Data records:
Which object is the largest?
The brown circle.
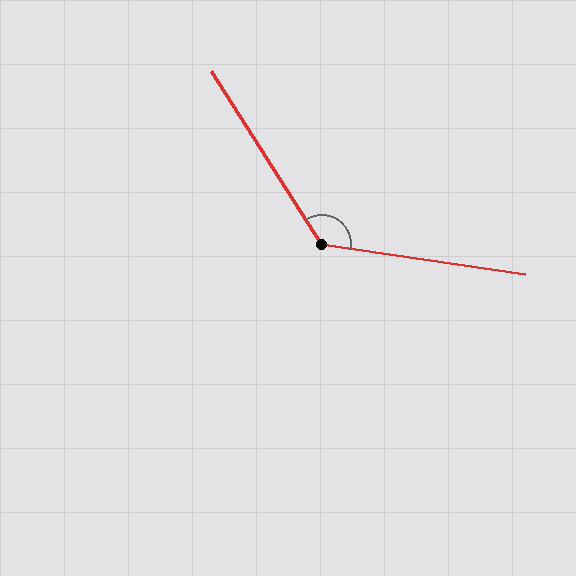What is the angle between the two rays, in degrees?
Approximately 131 degrees.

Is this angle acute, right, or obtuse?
It is obtuse.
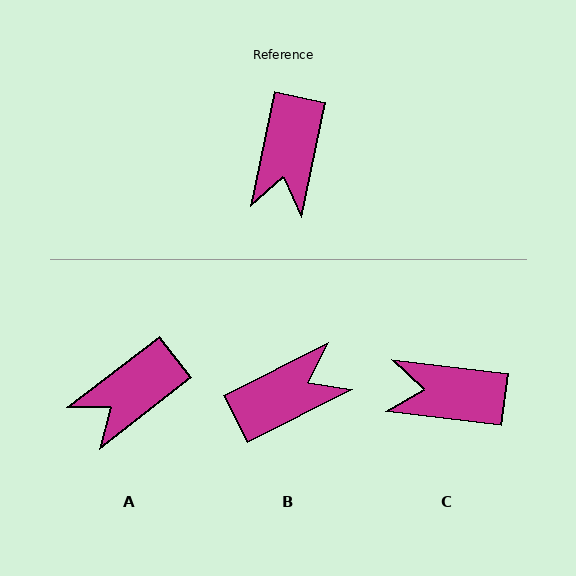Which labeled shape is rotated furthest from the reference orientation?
B, about 129 degrees away.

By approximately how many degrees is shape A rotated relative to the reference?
Approximately 40 degrees clockwise.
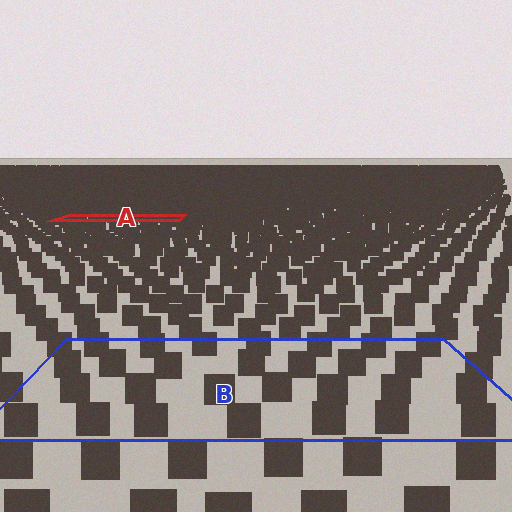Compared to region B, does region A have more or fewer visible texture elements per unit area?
Region A has more texture elements per unit area — they are packed more densely because it is farther away.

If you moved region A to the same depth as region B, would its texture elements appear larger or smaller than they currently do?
They would appear larger. At a closer depth, the same texture elements are projected at a bigger on-screen size.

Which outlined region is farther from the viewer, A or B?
Region A is farther from the viewer — the texture elements inside it appear smaller and more densely packed.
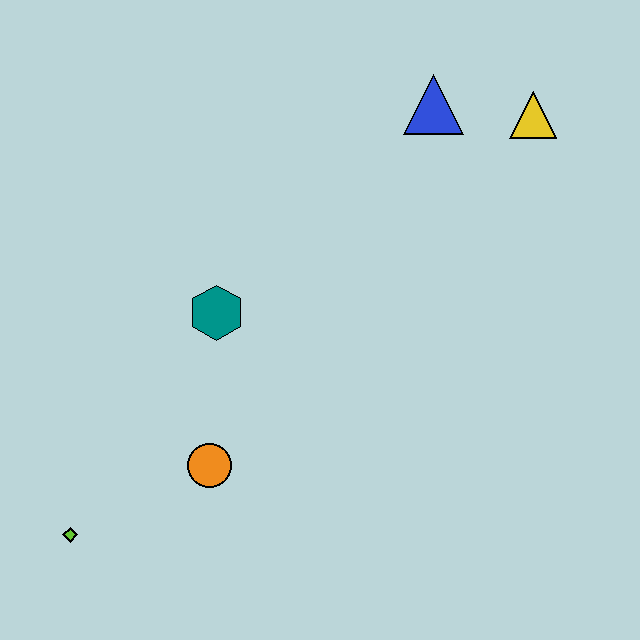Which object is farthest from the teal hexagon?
The yellow triangle is farthest from the teal hexagon.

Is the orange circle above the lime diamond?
Yes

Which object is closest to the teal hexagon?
The orange circle is closest to the teal hexagon.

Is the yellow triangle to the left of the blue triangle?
No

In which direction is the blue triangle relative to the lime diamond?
The blue triangle is above the lime diamond.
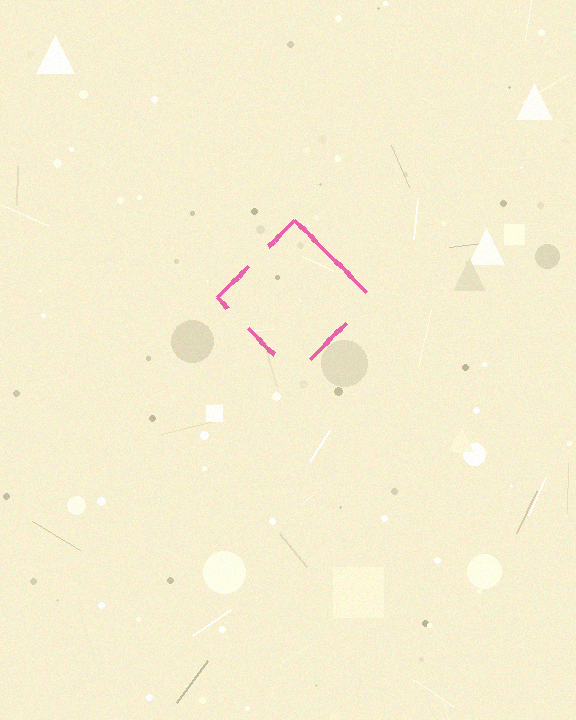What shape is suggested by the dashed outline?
The dashed outline suggests a diamond.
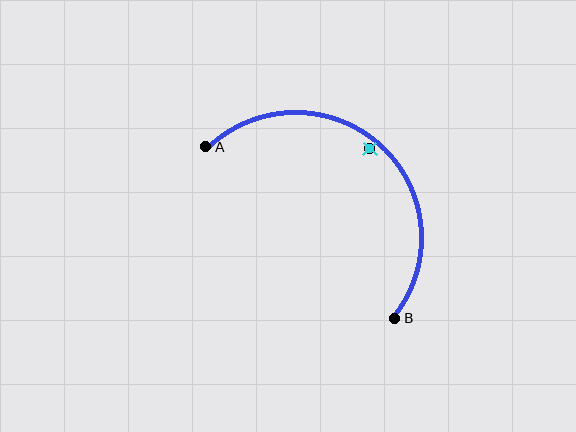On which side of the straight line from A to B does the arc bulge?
The arc bulges above and to the right of the straight line connecting A and B.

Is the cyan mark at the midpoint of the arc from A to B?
No — the cyan mark does not lie on the arc at all. It sits slightly inside the curve.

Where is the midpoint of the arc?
The arc midpoint is the point on the curve farthest from the straight line joining A and B. It sits above and to the right of that line.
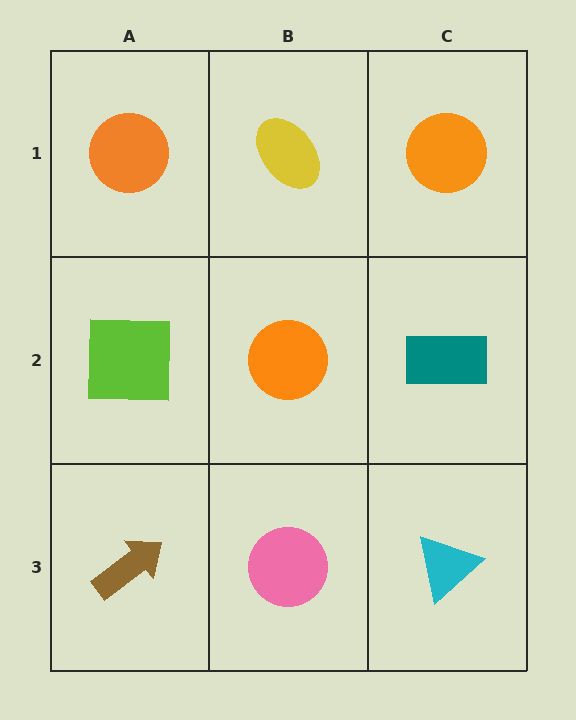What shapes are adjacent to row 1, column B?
An orange circle (row 2, column B), an orange circle (row 1, column A), an orange circle (row 1, column C).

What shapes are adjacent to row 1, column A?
A lime square (row 2, column A), a yellow ellipse (row 1, column B).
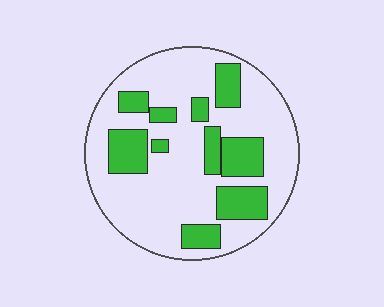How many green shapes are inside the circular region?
10.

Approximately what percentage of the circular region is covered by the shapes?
Approximately 30%.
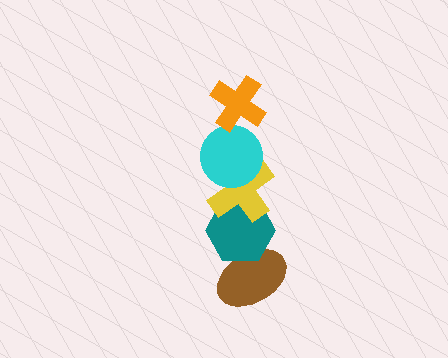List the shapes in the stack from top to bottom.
From top to bottom: the orange cross, the cyan circle, the yellow cross, the teal hexagon, the brown ellipse.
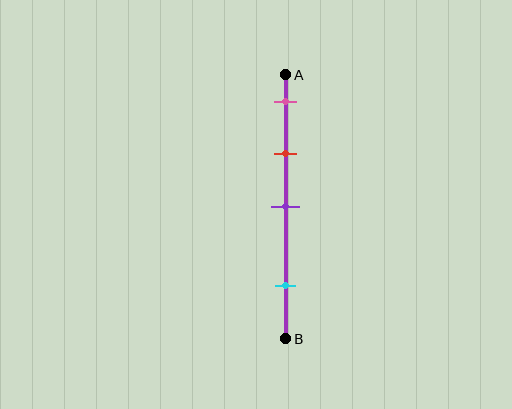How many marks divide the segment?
There are 4 marks dividing the segment.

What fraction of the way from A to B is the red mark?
The red mark is approximately 30% (0.3) of the way from A to B.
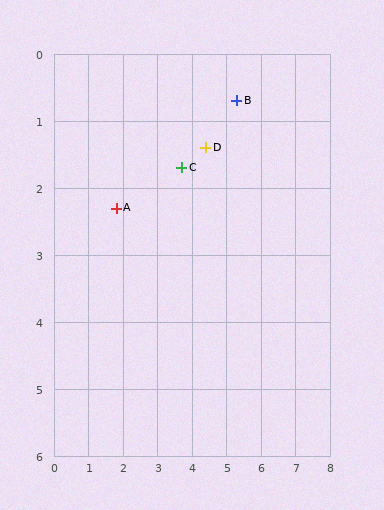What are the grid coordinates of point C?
Point C is at approximately (3.7, 1.7).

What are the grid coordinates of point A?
Point A is at approximately (1.8, 2.3).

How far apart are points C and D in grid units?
Points C and D are about 0.8 grid units apart.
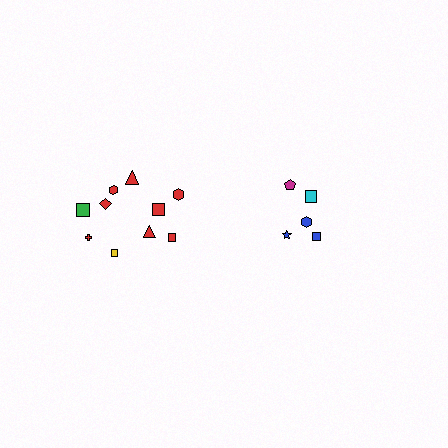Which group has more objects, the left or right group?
The left group.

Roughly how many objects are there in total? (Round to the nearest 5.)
Roughly 15 objects in total.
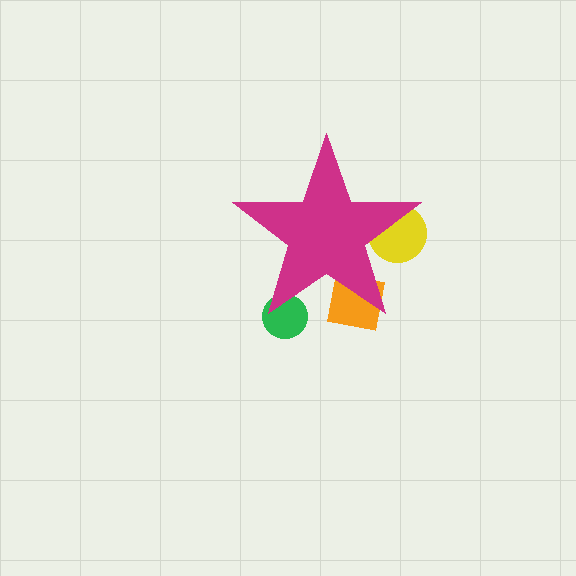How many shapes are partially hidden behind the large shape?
3 shapes are partially hidden.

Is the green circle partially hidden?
Yes, the green circle is partially hidden behind the magenta star.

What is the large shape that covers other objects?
A magenta star.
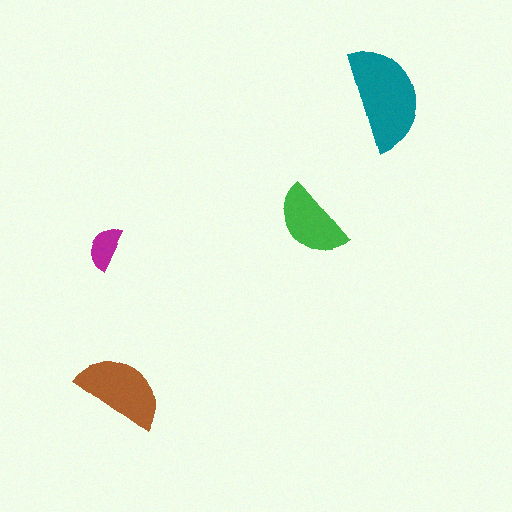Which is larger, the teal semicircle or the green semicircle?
The teal one.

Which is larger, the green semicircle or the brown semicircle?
The brown one.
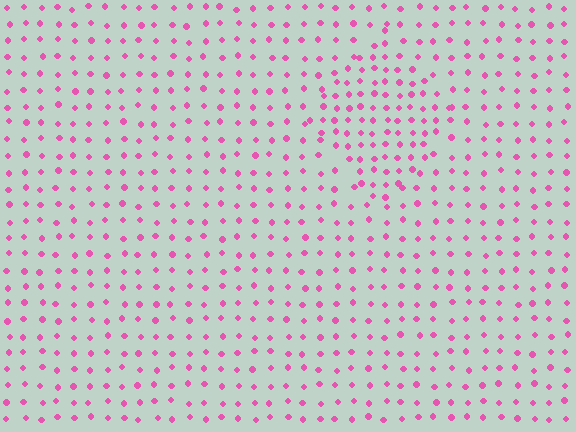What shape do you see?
I see a diamond.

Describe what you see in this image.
The image contains small pink elements arranged at two different densities. A diamond-shaped region is visible where the elements are more densely packed than the surrounding area.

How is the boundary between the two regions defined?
The boundary is defined by a change in element density (approximately 1.7x ratio). All elements are the same color, size, and shape.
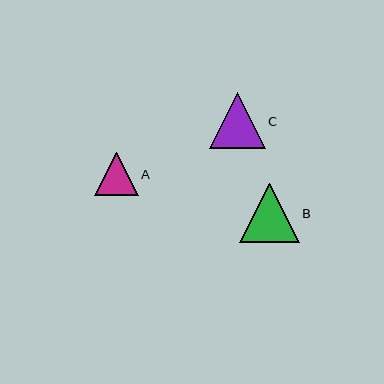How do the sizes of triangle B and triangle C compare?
Triangle B and triangle C are approximately the same size.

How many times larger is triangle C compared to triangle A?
Triangle C is approximately 1.3 times the size of triangle A.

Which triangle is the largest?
Triangle B is the largest with a size of approximately 59 pixels.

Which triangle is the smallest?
Triangle A is the smallest with a size of approximately 43 pixels.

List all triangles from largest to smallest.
From largest to smallest: B, C, A.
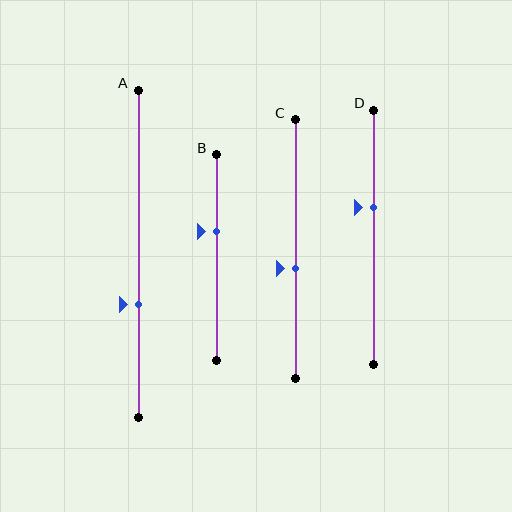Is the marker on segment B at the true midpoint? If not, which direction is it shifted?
No, the marker on segment B is shifted upward by about 13% of the segment length.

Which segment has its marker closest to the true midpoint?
Segment C has its marker closest to the true midpoint.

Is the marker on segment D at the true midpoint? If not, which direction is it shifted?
No, the marker on segment D is shifted upward by about 12% of the segment length.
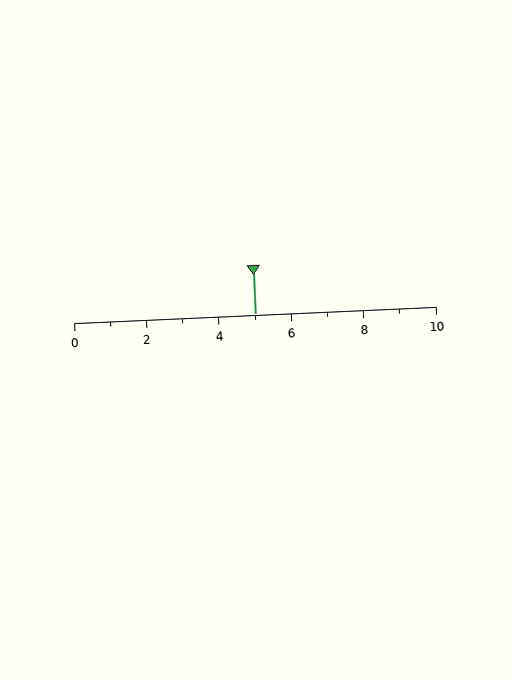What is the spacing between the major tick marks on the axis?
The major ticks are spaced 2 apart.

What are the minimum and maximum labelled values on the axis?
The axis runs from 0 to 10.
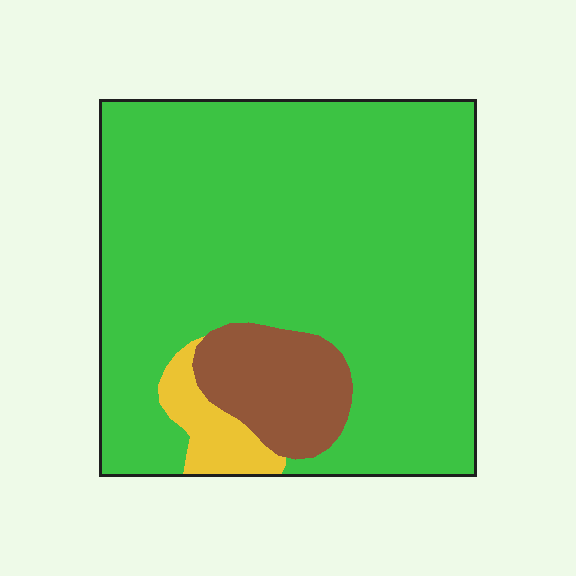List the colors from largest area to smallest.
From largest to smallest: green, brown, yellow.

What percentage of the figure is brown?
Brown takes up less than a quarter of the figure.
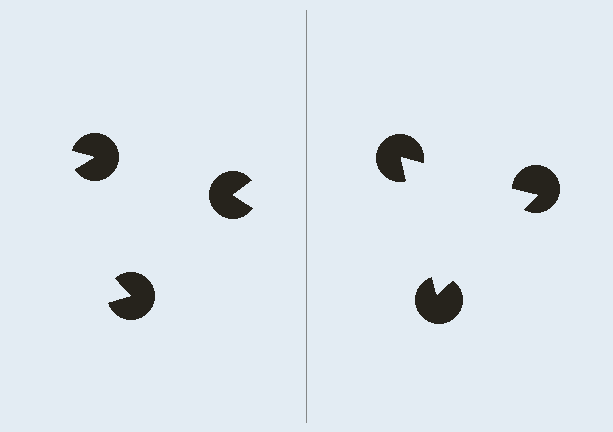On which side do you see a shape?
An illusory triangle appears on the right side. On the left side the wedge cuts are rotated, so no coherent shape forms.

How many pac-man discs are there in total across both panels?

## What is being asked
Output, exactly, all the records above; include no pictures.

## Task solution
Which object is the largest?
The brown circle.
What is the angle between the two rays, in degrees?
Approximately 131 degrees.

Is this angle acute, right, or obtuse?
It is obtuse.
Which labeled shape is rotated furthest from the reference orientation?
B, about 129 degrees away.

By approximately how many degrees is shape A rotated relative to the reference?
Approximately 40 degrees clockwise.
Compared to region B, does region A have more or fewer visible texture elements per unit area?
Region A has more texture elements per unit area — they are packed more densely because it is farther away.

If you moved region A to the same depth as region B, would its texture elements appear larger or smaller than they currently do?
They would appear larger. At a closer depth, the same texture elements are projected at a bigger on-screen size.

Which outlined region is farther from the viewer, A or B?
Region A is farther from the viewer — the texture elements inside it appear smaller and more densely packed.
Which object is farthest from the teal hexagon?
The yellow triangle is farthest from the teal hexagon.

Is the orange circle above the lime diamond?
Yes

Which object is closest to the teal hexagon?
The orange circle is closest to the teal hexagon.

Is the yellow triangle to the left of the blue triangle?
No

In which direction is the blue triangle relative to the lime diamond?
The blue triangle is above the lime diamond.
What shape is suggested by the dashed outline?
The dashed outline suggests a diamond.
On which side of the straight line from A to B does the arc bulge?
The arc bulges above and to the right of the straight line connecting A and B.

Is the cyan mark at the midpoint of the arc from A to B?
No — the cyan mark does not lie on the arc at all. It sits slightly inside the curve.

Where is the midpoint of the arc?
The arc midpoint is the point on the curve farthest from the straight line joining A and B. It sits above and to the right of that line.
What shapes are adjacent to row 1, column B?
An orange circle (row 2, column B), an orange circle (row 1, column A), an orange circle (row 1, column C).

What shapes are adjacent to row 1, column A?
A lime square (row 2, column A), a yellow ellipse (row 1, column B).
How many green shapes are inside the circular region?
10.

Approximately what percentage of the circular region is covered by the shapes?
Approximately 30%.
List the shapes in the stack from top to bottom.
From top to bottom: the orange cross, the cyan circle, the yellow cross, the teal hexagon, the brown ellipse.
How many marks divide the segment?
There are 4 marks dividing the segment.

What fraction of the way from A to B is the red mark?
The red mark is approximately 30% (0.3) of the way from A to B.
What are the grid coordinates of point C?
Point C is at approximately (3.7, 1.7).

What are the grid coordinates of point A?
Point A is at approximately (1.8, 2.3).

How far apart are points C and D in grid units?
Points C and D are about 0.8 grid units apart.
Which group has more objects, the left or right group?
The left group.

Roughly how many objects are there in total? (Round to the nearest 5.)
Roughly 15 objects in total.
How many shapes are partially hidden behind the large shape?
3 shapes are partially hidden.

Is the green circle partially hidden?
Yes, the green circle is partially hidden behind the magenta star.

What is the large shape that covers other objects?
A magenta star.
Which is larger, the teal semicircle or the green semicircle?
The teal one.

Which is larger, the green semicircle or the brown semicircle?
The brown one.
What shape do you see?
I see a diamond.

Describe what you see in this image.
The image contains small pink elements arranged at two different densities. A diamond-shaped region is visible where the elements are more densely packed than the surrounding area.

How is the boundary between the two regions defined?
The boundary is defined by a change in element density (approximately 1.7x ratio). All elements are the same color, size, and shape.
How do the sizes of triangle B and triangle C compare?
Triangle B and triangle C are approximately the same size.

How many times larger is triangle C compared to triangle A?
Triangle C is approximately 1.3 times the size of triangle A.

Which triangle is the largest?
Triangle B is the largest with a size of approximately 59 pixels.

Which triangle is the smallest?
Triangle A is the smallest with a size of approximately 43 pixels.

List all triangles from largest to smallest.
From largest to smallest: B, C, A.
Is the marker on segment B at the true midpoint? If not, which direction is it shifted?
No, the marker on segment B is shifted upward by about 13% of the segment length.

Which segment has its marker closest to the true midpoint?
Segment C has its marker closest to the true midpoint.

Is the marker on segment D at the true midpoint? If not, which direction is it shifted?
No, the marker on segment D is shifted upward by about 12% of the segment length.
What is the spacing between the major tick marks on the axis?
The major ticks are spaced 2 apart.

What are the minimum and maximum labelled values on the axis?
The axis runs from 0 to 10.
List the colors from largest area to smallest.
From largest to smallest: green, brown, yellow.

What percentage of the figure is brown?
Brown takes up less than a quarter of the figure.
On which side do you see a shape?
An illusory triangle appears on the right side. On the left side the wedge cuts are rotated, so no coherent shape forms.

How many pac-man discs are there in total across both panels?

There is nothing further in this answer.